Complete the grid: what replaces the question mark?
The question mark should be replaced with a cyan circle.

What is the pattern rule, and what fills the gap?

━━━━━━━━━━━━━━━━

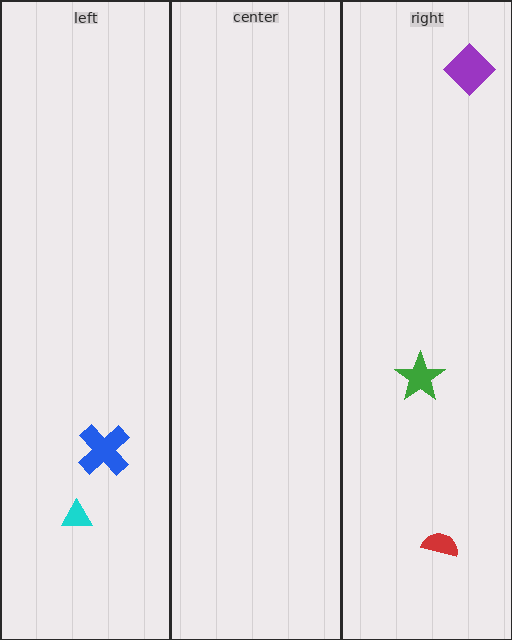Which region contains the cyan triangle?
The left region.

━━━━━━━━━━━━━━━━

*What you have to do:* Your output shall consist solely of the lines from the line with "Complete the grid: what" to the line with "What is the", reproduced exactly, both ends included.

*Exercise solution:*
Complete the grid: what replaces the question mark?
The question mark should be replaced with a cyan circle.

What is the pattern rule, and what fills the gap?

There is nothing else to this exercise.